▸ **Dataset excerpts**
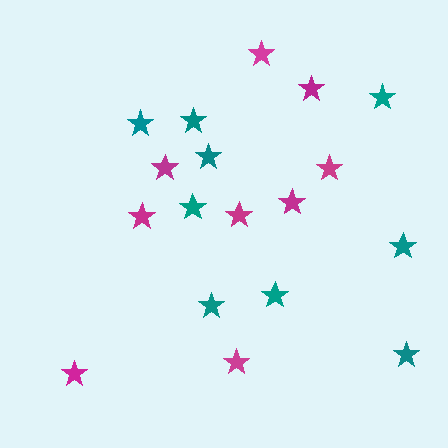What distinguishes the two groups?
There are 2 groups: one group of teal stars (9) and one group of magenta stars (9).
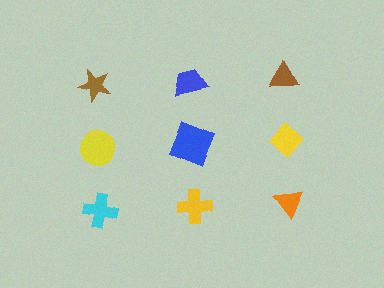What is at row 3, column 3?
An orange triangle.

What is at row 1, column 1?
A brown star.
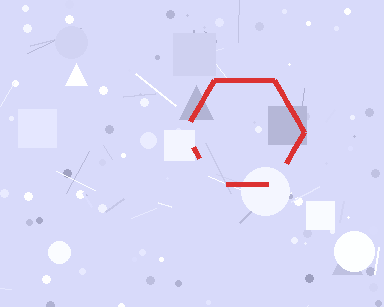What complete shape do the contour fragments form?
The contour fragments form a hexagon.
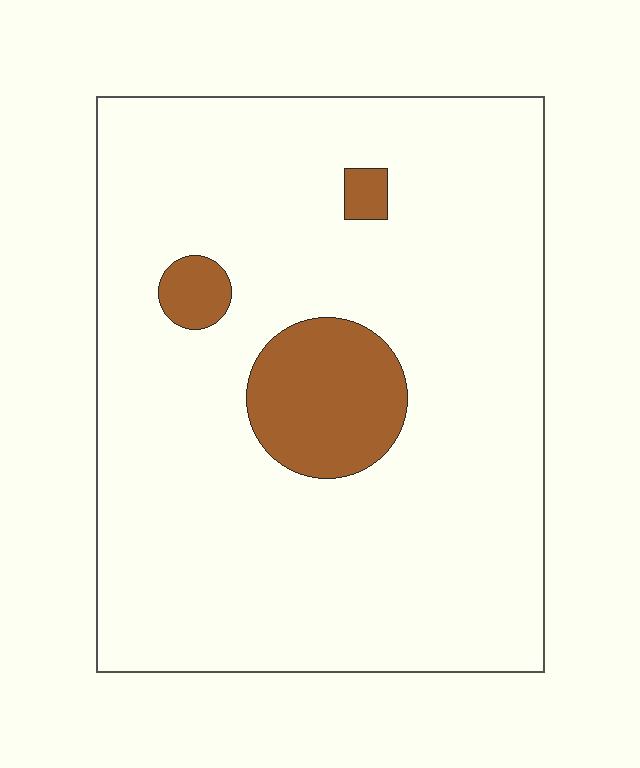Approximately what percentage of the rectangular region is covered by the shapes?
Approximately 10%.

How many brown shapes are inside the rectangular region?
3.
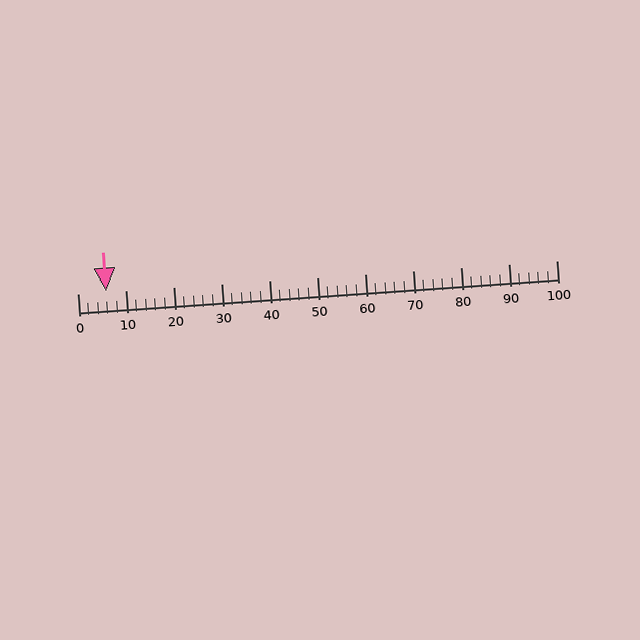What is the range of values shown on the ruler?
The ruler shows values from 0 to 100.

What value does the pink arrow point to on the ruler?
The pink arrow points to approximately 6.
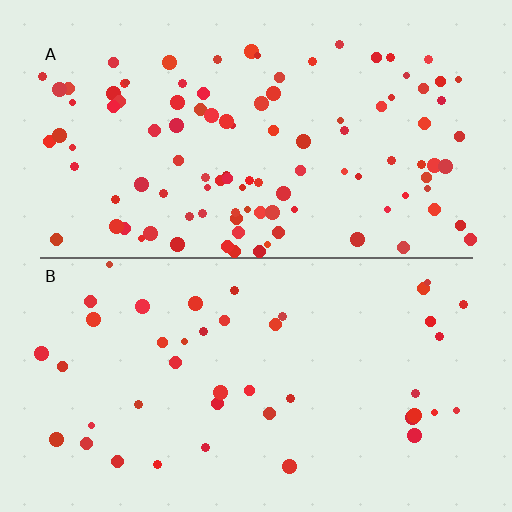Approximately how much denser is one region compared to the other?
Approximately 2.5× — region A over region B.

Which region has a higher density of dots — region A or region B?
A (the top).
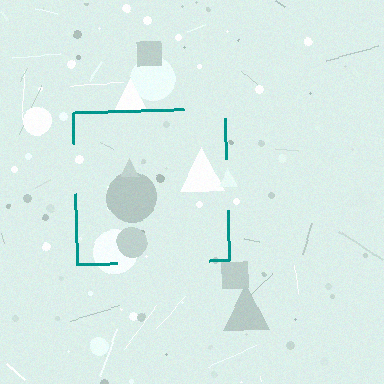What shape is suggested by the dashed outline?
The dashed outline suggests a square.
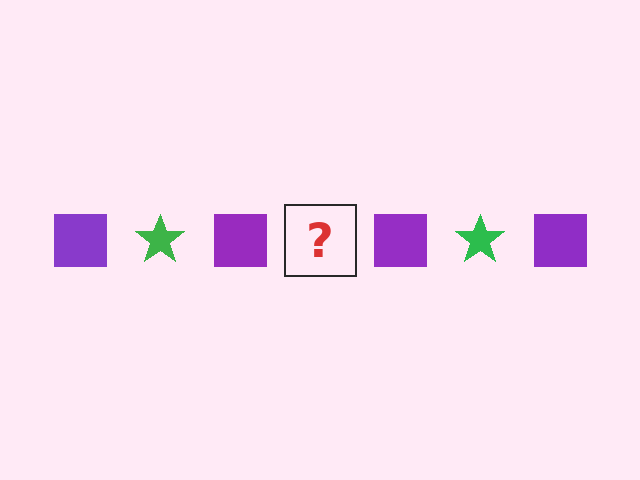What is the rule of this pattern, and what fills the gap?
The rule is that the pattern alternates between purple square and green star. The gap should be filled with a green star.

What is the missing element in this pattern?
The missing element is a green star.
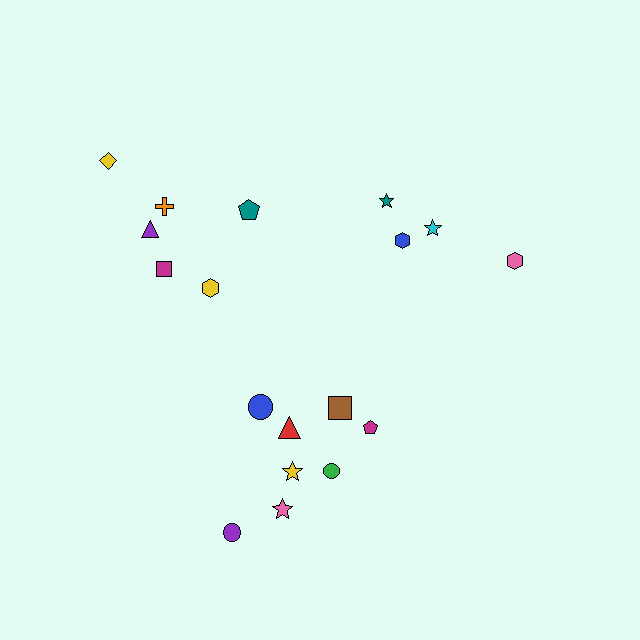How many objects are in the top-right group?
There are 4 objects.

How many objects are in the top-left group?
There are 6 objects.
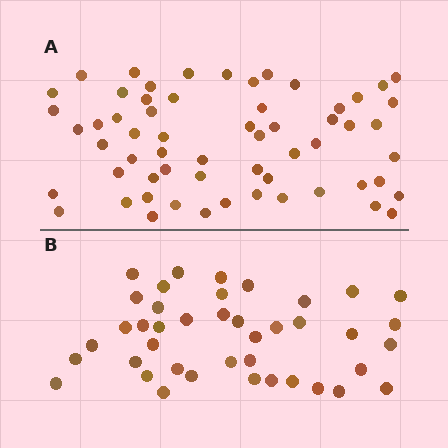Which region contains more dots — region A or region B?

▸ **Goal of the exercise**
Quote all the lines above exactly as given. Do not include the pictures.

▸ **Exercise solution**
What distinguishes the two groups?
There are 2 groups: one group of teal stars (9) and one group of magenta stars (9).
What is at row 3, column 3?
An orange triangle.

What is at row 1, column 1?
A brown star.
What complete shape do the contour fragments form?
The contour fragments form a hexagon.
Approximately what percentage of the rectangular region is covered by the shapes?
Approximately 10%.

How many brown shapes are inside the rectangular region?
3.
What is the range of values shown on the ruler?
The ruler shows values from 0 to 100.

What value does the pink arrow point to on the ruler?
The pink arrow points to approximately 6.
Approximately how much denser is one region compared to the other?
Approximately 2.5× — region A over region B.

Which region has a higher density of dots — region A or region B?
A (the top).
What shape is suggested by the dashed outline?
The dashed outline suggests a square.
What is the rule of this pattern, and what fills the gap?
The rule is that the pattern alternates between purple square and green star. The gap should be filled with a green star.

What is the missing element in this pattern?
The missing element is a green star.
How many objects are in the top-right group?
There are 4 objects.

How many objects are in the top-left group?
There are 6 objects.
Which region contains more dots — region A or region B?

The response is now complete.